* start DATASET RECORDS *

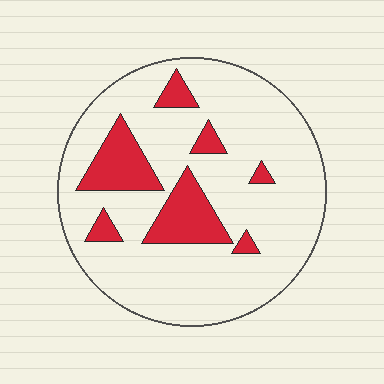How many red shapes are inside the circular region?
7.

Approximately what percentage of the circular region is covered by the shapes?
Approximately 20%.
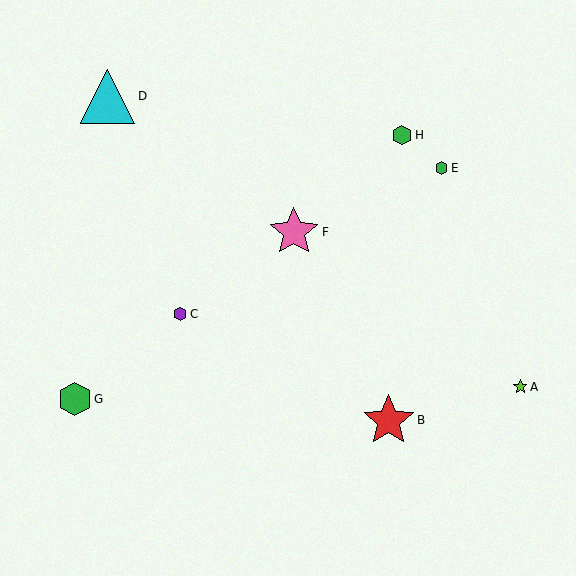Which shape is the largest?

* end DATASET RECORDS *

* **REQUIREMENT**: Quote the entries above word for word. Leave the images out.

* **SOLUTION TO THE EXERCISE**:
How many red shapes are inside the circular region?
7.

Approximately what percentage of the circular region is covered by the shapes?
Approximately 20%.
Which shape is the largest?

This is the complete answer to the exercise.